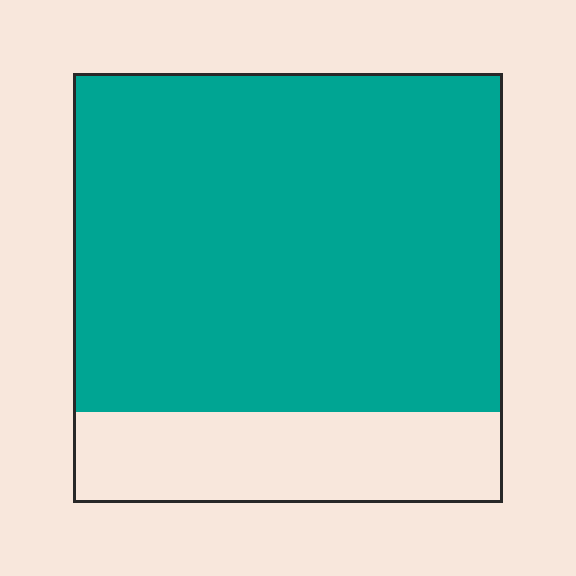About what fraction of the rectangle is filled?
About four fifths (4/5).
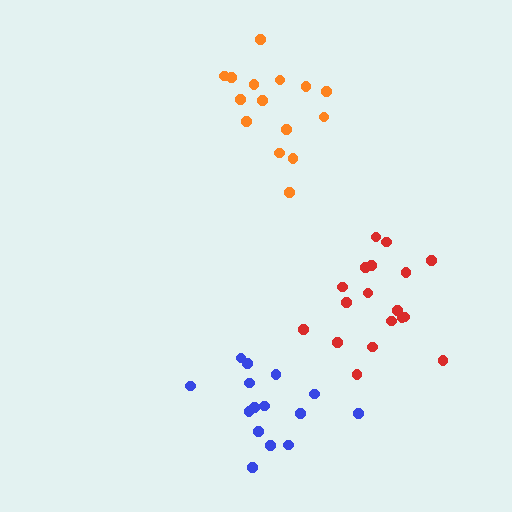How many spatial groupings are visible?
There are 3 spatial groupings.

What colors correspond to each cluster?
The clusters are colored: orange, red, blue.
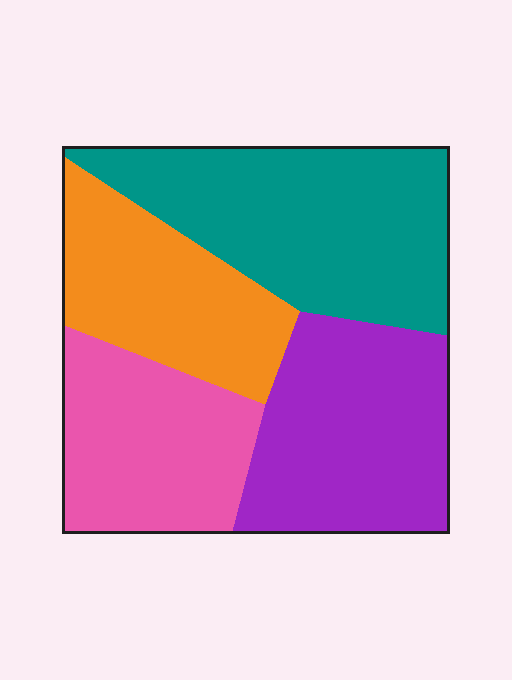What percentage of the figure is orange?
Orange covers roughly 20% of the figure.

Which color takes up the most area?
Teal, at roughly 30%.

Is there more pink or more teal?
Teal.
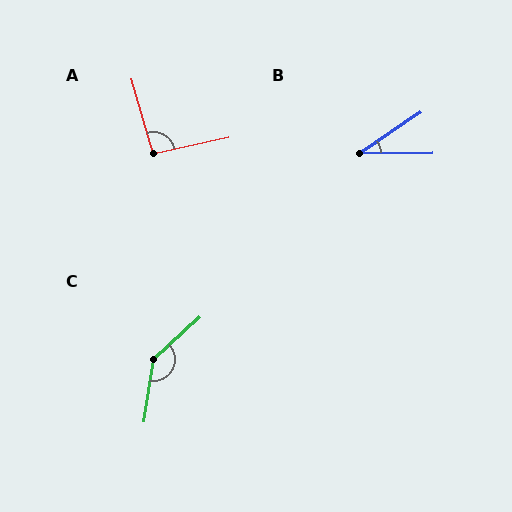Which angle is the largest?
C, at approximately 141 degrees.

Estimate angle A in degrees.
Approximately 94 degrees.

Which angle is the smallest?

* What is required
Exactly reproduce each record, leaving out any pictures.

* Finished exercise
About what fraction of the rectangle is filled?
About four fifths (4/5).
How many spatial groupings are visible?
There are 3 spatial groupings.

What colors correspond to each cluster?
The clusters are colored: orange, red, blue.
What percentage of the figure is orange?
Orange covers roughly 20% of the figure.

Which color takes up the most area?
Teal, at roughly 30%.

Is there more pink or more teal?
Teal.
Which angle is the largest?
C, at approximately 141 degrees.

Estimate angle A in degrees.
Approximately 94 degrees.

Which angle is the smallest?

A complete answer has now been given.